THE PROBLEM:
All of the data needs to be repeated exactly.
─── SUPPLIED DATA ───
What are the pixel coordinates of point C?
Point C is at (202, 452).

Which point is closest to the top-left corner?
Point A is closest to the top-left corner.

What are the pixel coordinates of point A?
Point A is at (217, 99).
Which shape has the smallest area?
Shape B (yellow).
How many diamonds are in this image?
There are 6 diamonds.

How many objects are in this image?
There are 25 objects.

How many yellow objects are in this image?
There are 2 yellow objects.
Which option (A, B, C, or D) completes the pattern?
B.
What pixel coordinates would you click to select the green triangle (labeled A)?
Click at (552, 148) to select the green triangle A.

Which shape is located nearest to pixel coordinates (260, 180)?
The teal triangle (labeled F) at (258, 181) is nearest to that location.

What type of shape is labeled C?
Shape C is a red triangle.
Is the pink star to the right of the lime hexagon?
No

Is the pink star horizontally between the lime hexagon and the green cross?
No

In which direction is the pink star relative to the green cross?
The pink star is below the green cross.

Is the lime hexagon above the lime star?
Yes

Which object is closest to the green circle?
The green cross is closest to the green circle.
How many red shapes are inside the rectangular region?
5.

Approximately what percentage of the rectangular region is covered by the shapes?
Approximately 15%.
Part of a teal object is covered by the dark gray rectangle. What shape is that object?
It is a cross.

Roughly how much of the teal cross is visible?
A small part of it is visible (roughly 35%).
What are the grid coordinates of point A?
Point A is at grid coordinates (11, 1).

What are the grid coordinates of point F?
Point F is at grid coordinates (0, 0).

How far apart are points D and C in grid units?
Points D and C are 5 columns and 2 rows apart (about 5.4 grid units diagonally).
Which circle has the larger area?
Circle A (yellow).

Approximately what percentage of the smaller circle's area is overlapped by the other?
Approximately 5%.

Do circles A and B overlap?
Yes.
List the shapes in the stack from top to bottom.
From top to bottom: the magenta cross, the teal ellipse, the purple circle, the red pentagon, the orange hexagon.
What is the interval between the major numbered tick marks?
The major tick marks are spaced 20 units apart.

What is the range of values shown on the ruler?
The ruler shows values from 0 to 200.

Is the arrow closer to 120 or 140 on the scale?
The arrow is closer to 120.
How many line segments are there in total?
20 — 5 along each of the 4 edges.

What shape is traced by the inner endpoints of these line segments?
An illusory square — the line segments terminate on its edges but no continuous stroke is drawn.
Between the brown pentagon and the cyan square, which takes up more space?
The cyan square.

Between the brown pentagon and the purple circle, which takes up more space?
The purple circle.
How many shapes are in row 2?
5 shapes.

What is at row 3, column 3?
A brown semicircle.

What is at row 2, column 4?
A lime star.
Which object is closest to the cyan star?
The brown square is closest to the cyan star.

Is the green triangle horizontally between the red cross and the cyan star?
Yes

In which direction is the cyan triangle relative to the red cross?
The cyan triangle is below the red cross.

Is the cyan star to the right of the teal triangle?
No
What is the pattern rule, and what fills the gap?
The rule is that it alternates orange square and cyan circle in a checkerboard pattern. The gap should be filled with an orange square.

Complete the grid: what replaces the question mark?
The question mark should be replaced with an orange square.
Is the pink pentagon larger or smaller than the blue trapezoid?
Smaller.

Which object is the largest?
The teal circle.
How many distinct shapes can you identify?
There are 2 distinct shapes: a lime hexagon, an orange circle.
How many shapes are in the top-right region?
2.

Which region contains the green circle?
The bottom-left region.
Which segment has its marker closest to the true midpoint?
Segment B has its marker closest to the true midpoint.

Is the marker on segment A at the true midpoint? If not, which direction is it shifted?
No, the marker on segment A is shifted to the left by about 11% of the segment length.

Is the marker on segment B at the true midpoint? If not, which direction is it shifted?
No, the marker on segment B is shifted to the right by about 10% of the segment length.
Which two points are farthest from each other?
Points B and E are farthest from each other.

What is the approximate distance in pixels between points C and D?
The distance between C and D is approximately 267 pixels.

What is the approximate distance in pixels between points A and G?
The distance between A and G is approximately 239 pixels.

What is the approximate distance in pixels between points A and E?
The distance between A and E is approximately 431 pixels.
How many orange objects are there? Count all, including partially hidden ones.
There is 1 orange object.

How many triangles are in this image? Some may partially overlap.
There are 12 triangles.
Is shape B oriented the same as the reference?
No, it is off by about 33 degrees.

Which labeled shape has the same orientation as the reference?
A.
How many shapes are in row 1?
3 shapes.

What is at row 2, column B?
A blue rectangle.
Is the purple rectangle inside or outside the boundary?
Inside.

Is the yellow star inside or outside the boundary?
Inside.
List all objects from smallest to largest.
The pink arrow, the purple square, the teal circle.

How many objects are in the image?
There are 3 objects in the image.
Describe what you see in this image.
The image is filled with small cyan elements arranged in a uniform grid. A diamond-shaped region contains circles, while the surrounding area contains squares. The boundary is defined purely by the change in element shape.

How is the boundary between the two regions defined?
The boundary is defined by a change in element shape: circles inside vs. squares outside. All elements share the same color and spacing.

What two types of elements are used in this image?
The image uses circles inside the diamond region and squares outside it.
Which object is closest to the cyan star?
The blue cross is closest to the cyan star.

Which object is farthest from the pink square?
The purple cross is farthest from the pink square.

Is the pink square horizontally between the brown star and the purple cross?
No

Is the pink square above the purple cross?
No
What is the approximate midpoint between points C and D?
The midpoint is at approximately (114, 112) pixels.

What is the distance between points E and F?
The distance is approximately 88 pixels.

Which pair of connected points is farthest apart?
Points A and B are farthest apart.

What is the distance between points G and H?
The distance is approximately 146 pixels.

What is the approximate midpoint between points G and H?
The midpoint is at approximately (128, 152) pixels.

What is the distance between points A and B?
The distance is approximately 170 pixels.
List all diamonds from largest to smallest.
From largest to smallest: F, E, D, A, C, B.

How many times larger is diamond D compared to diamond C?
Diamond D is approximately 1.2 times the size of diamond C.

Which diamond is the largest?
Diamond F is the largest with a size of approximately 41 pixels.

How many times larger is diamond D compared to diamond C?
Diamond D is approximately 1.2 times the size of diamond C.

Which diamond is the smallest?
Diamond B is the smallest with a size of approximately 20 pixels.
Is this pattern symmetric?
───
WRITTEN SOLUTION:
What are the pixel coordinates of point C?
Point C is at (202, 452).

Which point is closest to the top-left corner?
Point A is closest to the top-left corner.

What are the pixel coordinates of point A?
Point A is at (217, 99).
Which shape has the smallest area?
Shape B (yellow).
How many diamonds are in this image?
There are 6 diamonds.

How many objects are in this image?
There are 25 objects.

How many yellow objects are in this image?
There are 2 yellow objects.
Which option (A, B, C, or D) completes the pattern?
B.
What pixel coordinates would you click to select the green triangle (labeled A)?
Click at (552, 148) to select the green triangle A.

Which shape is located nearest to pixel coordinates (260, 180)?
The teal triangle (labeled F) at (258, 181) is nearest to that location.

What type of shape is labeled C?
Shape C is a red triangle.
Is the pink star to the right of the lime hexagon?
No

Is the pink star horizontally between the lime hexagon and the green cross?
No

In which direction is the pink star relative to the green cross?
The pink star is below the green cross.

Is the lime hexagon above the lime star?
Yes

Which object is closest to the green circle?
The green cross is closest to the green circle.
How many red shapes are inside the rectangular region?
5.

Approximately what percentage of the rectangular region is covered by the shapes?
Approximately 15%.
Part of a teal object is covered by the dark gray rectangle. What shape is that object?
It is a cross.

Roughly how much of the teal cross is visible?
A small part of it is visible (roughly 35%).
What are the grid coordinates of point A?
Point A is at grid coordinates (11, 1).

What are the grid coordinates of point F?
Point F is at grid coordinates (0, 0).

How far apart are points D and C in grid units?
Points D and C are 5 columns and 2 rows apart (about 5.4 grid units diagonally).
Which circle has the larger area?
Circle A (yellow).

Approximately what percentage of the smaller circle's area is overlapped by the other?
Approximately 5%.

Do circles A and B overlap?
Yes.
List the shapes in the stack from top to bottom.
From top to bottom: the magenta cross, the teal ellipse, the purple circle, the red pentagon, the orange hexagon.
What is the interval between the major numbered tick marks?
The major tick marks are spaced 20 units apart.

What is the range of values shown on the ruler?
The ruler shows values from 0 to 200.

Is the arrow closer to 120 or 140 on the scale?
The arrow is closer to 120.
How many line segments are there in total?
20 — 5 along each of the 4 edges.

What shape is traced by the inner endpoints of these line segments?
An illusory square — the line segments terminate on its edges but no continuous stroke is drawn.
Between the brown pentagon and the cyan square, which takes up more space?
The cyan square.

Between the brown pentagon and the purple circle, which takes up more space?
The purple circle.
How many shapes are in row 2?
5 shapes.

What is at row 3, column 3?
A brown semicircle.

What is at row 2, column 4?
A lime star.
Which object is closest to the cyan star?
The brown square is closest to the cyan star.

Is the green triangle horizontally between the red cross and the cyan star?
Yes

In which direction is the cyan triangle relative to the red cross?
The cyan triangle is below the red cross.

Is the cyan star to the right of the teal triangle?
No
What is the pattern rule, and what fills the gap?
The rule is that it alternates orange square and cyan circle in a checkerboard pattern. The gap should be filled with an orange square.

Complete the grid: what replaces the question mark?
The question mark should be replaced with an orange square.
Is the pink pentagon larger or smaller than the blue trapezoid?
Smaller.

Which object is the largest?
The teal circle.
How many distinct shapes can you identify?
There are 2 distinct shapes: a lime hexagon, an orange circle.
How many shapes are in the top-right region?
2.

Which region contains the green circle?
The bottom-left region.
Which segment has its marker closest to the true midpoint?
Segment B has its marker closest to the true midpoint.

Is the marker on segment A at the true midpoint? If not, which direction is it shifted?
No, the marker on segment A is shifted to the left by about 11% of the segment length.

Is the marker on segment B at the true midpoint? If not, which direction is it shifted?
No, the marker on segment B is shifted to the right by about 10% of the segment length.
Which two points are farthest from each other?
Points B and E are farthest from each other.

What is the approximate distance in pixels between points C and D?
The distance between C and D is approximately 267 pixels.

What is the approximate distance in pixels between points A and G?
The distance between A and G is approximately 239 pixels.

What is the approximate distance in pixels between points A and E?
The distance between A and E is approximately 431 pixels.
How many orange objects are there? Count all, including partially hidden ones.
There is 1 orange object.

How many triangles are in this image? Some may partially overlap.
There are 12 triangles.
Is shape B oriented the same as the reference?
No, it is off by about 33 degrees.

Which labeled shape has the same orientation as the reference?
A.
How many shapes are in row 1?
3 shapes.

What is at row 2, column B?
A blue rectangle.
Is the purple rectangle inside or outside the boundary?
Inside.

Is the yellow star inside or outside the boundary?
Inside.
List all objects from smallest to largest.
The pink arrow, the purple square, the teal circle.

How many objects are in the image?
There are 3 objects in the image.
Describe what you see in this image.
The image is filled with small cyan elements arranged in a uniform grid. A diamond-shaped region contains circles, while the surrounding area contains squares. The boundary is defined purely by the change in element shape.

How is the boundary between the two regions defined?
The boundary is defined by a change in element shape: circles inside vs. squares outside. All elements share the same color and spacing.

What two types of elements are used in this image?
The image uses circles inside the diamond region and squares outside it.
Which object is closest to the cyan star?
The blue cross is closest to the cyan star.

Which object is farthest from the pink square?
The purple cross is farthest from the pink square.

Is the pink square horizontally between the brown star and the purple cross?
No

Is the pink square above the purple cross?
No
What is the approximate midpoint between points C and D?
The midpoint is at approximately (114, 112) pixels.

What is the distance between points E and F?
The distance is approximately 88 pixels.

Which pair of connected points is farthest apart?
Points A and B are farthest apart.

What is the distance between points G and H?
The distance is approximately 146 pixels.

What is the approximate midpoint between points G and H?
The midpoint is at approximately (128, 152) pixels.

What is the distance between points A and B?
The distance is approximately 170 pixels.
List all diamonds from largest to smallest.
From largest to smallest: F, E, D, A, C, B.

How many times larger is diamond D compared to diamond C?
Diamond D is approximately 1.2 times the size of diamond C.

Which diamond is the largest?
Diamond F is the largest with a size of approximately 41 pixels.

How many times larger is diamond D compared to diamond C?
Diamond D is approximately 1.2 times the size of diamond C.

Which diamond is the smallest?
Diamond B is the smallest with a size of approximately 20 pixels.
Is this pattern symmetric?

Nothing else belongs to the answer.